● **LISTED ENTRIES**
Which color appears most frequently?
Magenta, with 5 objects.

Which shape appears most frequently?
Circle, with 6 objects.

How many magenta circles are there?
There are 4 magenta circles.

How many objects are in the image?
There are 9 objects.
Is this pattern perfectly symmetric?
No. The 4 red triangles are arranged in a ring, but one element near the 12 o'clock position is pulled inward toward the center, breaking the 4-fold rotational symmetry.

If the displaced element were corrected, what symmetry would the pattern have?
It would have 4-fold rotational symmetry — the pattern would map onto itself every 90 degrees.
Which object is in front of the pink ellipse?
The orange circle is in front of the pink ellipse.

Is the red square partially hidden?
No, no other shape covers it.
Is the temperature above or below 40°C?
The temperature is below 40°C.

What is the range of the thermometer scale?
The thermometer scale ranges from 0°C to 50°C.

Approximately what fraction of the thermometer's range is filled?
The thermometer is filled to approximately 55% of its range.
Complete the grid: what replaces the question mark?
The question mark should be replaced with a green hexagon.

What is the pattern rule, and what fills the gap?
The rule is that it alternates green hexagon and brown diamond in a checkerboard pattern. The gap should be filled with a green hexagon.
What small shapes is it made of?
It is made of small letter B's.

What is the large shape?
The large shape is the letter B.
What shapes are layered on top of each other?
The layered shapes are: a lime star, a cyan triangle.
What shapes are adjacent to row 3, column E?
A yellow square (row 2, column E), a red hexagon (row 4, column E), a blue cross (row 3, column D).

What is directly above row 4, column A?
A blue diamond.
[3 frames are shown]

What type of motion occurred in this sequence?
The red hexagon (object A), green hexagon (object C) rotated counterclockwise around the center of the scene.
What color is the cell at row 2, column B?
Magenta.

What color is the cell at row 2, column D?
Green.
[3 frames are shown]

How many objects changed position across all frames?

● **GOAL**
Exact output of every entry is required.

● **REPLY TO THE EXERCISE**
Which color appears most frequently?
Magenta, with 5 objects.

Which shape appears most frequently?
Circle, with 6 objects.

How many magenta circles are there?
There are 4 magenta circles.

How many objects are in the image?
There are 9 objects.
Is this pattern perfectly symmetric?
No. The 4 red triangles are arranged in a ring, but one element near the 12 o'clock position is pulled inward toward the center, breaking the 4-fold rotational symmetry.

If the displaced element were corrected, what symmetry would the pattern have?
It would have 4-fold rotational symmetry — the pattern would map onto itself every 90 degrees.
Which object is in front of the pink ellipse?
The orange circle is in front of the pink ellipse.

Is the red square partially hidden?
No, no other shape covers it.
Is the temperature above or below 40°C?
The temperature is below 40°C.

What is the range of the thermometer scale?
The thermometer scale ranges from 0°C to 50°C.

Approximately what fraction of the thermometer's range is filled?
The thermometer is filled to approximately 55% of its range.
Complete the grid: what replaces the question mark?
The question mark should be replaced with a green hexagon.

What is the pattern rule, and what fills the gap?
The rule is that it alternates green hexagon and brown diamond in a checkerboard pattern. The gap should be filled with a green hexagon.
What small shapes is it made of?
It is made of small letter B's.

What is the large shape?
The large shape is the letter B.
What shapes are layered on top of each other?
The layered shapes are: a lime star, a cyan triangle.
What shapes are adjacent to row 3, column E?
A yellow square (row 2, column E), a red hexagon (row 4, column E), a blue cross (row 3, column D).

What is directly above row 4, column A?
A blue diamond.
[3 frames are shown]

What type of motion occurred in this sequence?
The red hexagon (object A), green hexagon (object C) rotated counterclockwise around the center of the scene.
What color is the cell at row 2, column B?
Magenta.

What color is the cell at row 2, column D?
Green.
[3 frames are shown]

How many objects changed position across all frames?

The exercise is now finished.